--- begin ---

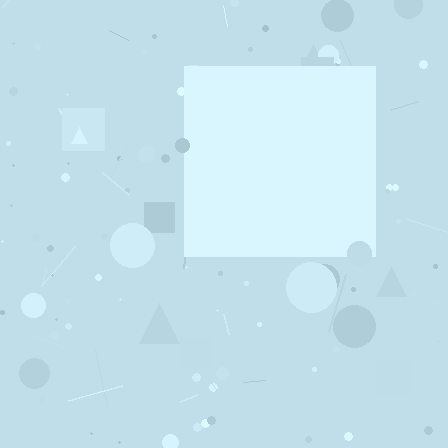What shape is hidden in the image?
A square is hidden in the image.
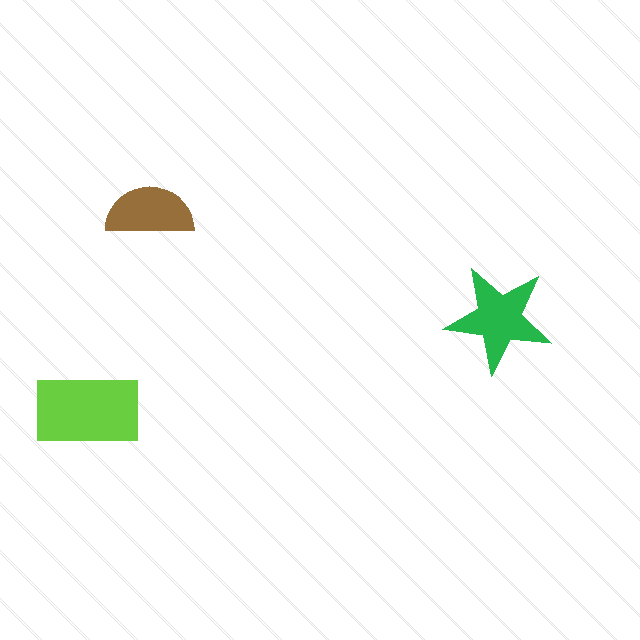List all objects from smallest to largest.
The brown semicircle, the green star, the lime rectangle.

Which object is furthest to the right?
The green star is rightmost.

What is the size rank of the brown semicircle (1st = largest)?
3rd.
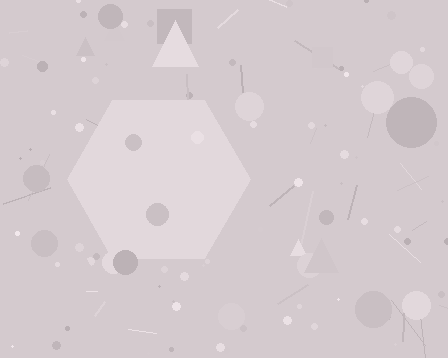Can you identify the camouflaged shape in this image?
The camouflaged shape is a hexagon.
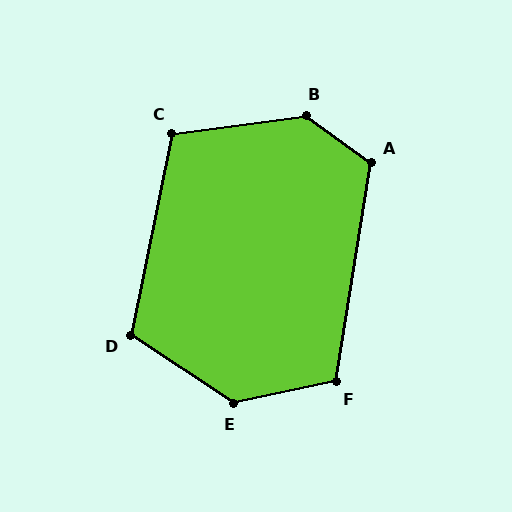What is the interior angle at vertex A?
Approximately 116 degrees (obtuse).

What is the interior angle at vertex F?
Approximately 111 degrees (obtuse).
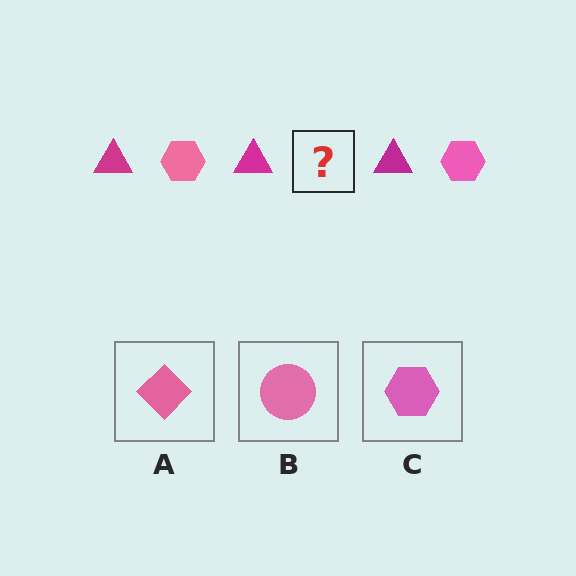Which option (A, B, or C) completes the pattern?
C.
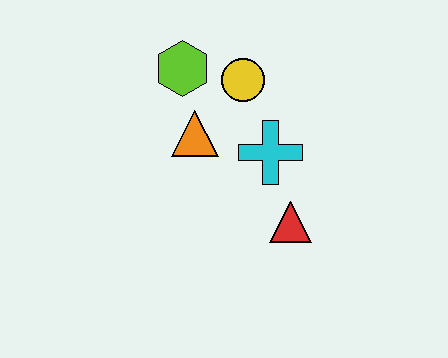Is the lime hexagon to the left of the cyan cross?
Yes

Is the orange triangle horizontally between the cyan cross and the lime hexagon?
Yes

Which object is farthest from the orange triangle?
The red triangle is farthest from the orange triangle.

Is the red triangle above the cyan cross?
No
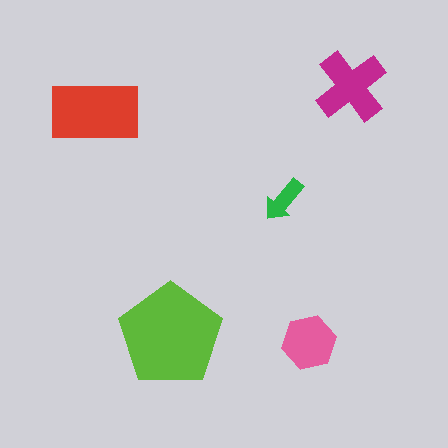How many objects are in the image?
There are 5 objects in the image.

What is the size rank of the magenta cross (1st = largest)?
3rd.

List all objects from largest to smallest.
The lime pentagon, the red rectangle, the magenta cross, the pink hexagon, the green arrow.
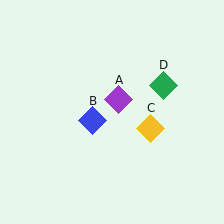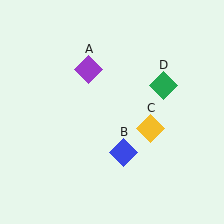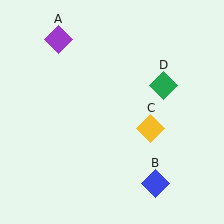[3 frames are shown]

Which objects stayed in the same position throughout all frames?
Yellow diamond (object C) and green diamond (object D) remained stationary.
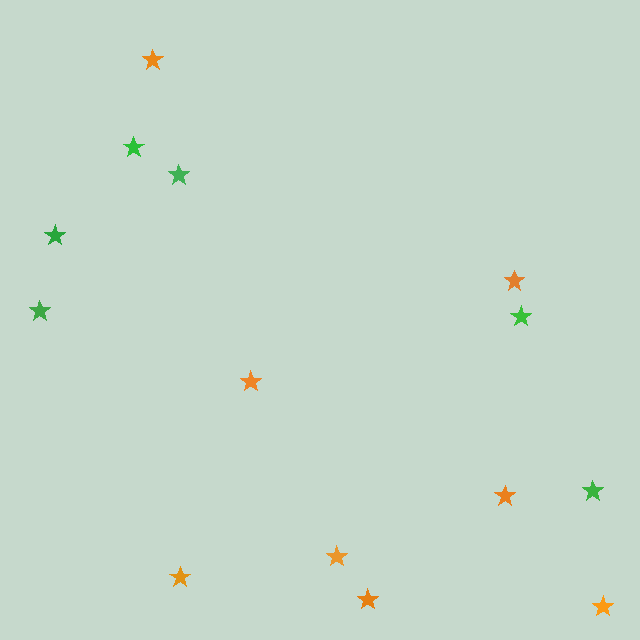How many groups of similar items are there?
There are 2 groups: one group of green stars (6) and one group of orange stars (8).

--- end ---

[THE EXERCISE] Write the records above out again exactly, with no pictures in your copy.

[OUTPUT BELOW]
What shape is hidden in the image?
A square is hidden in the image.
List all objects from smallest to largest.
The brown semicircle, the green star, the lime rectangle.

Which object is furthest to the right?
The green star is rightmost.

What is the size rank of the brown semicircle (1st = largest)?
3rd.
Can you identify the camouflaged shape in this image?
The camouflaged shape is a hexagon.
What is the interior angle at vertex A?
Approximately 116 degrees (obtuse).

What is the interior angle at vertex F?
Approximately 111 degrees (obtuse).
Which option (A, B, or C) completes the pattern?
C.
Is the lime hexagon to the left of the cyan cross?
Yes

Is the orange triangle horizontally between the cyan cross and the lime hexagon?
Yes

Which object is farthest from the orange triangle?
The red triangle is farthest from the orange triangle.

Is the red triangle above the cyan cross?
No
How many objects are in the image?
There are 5 objects in the image.

What is the size rank of the magenta cross (1st = largest)?
3rd.

List all objects from largest to smallest.
The lime pentagon, the red rectangle, the magenta cross, the pink hexagon, the green arrow.
[3 frames are shown]

Which objects stayed in the same position throughout all frames?
Yellow diamond (object C) and green diamond (object D) remained stationary.
How many groups of similar items are there?
There are 2 groups: one group of green stars (6) and one group of orange stars (8).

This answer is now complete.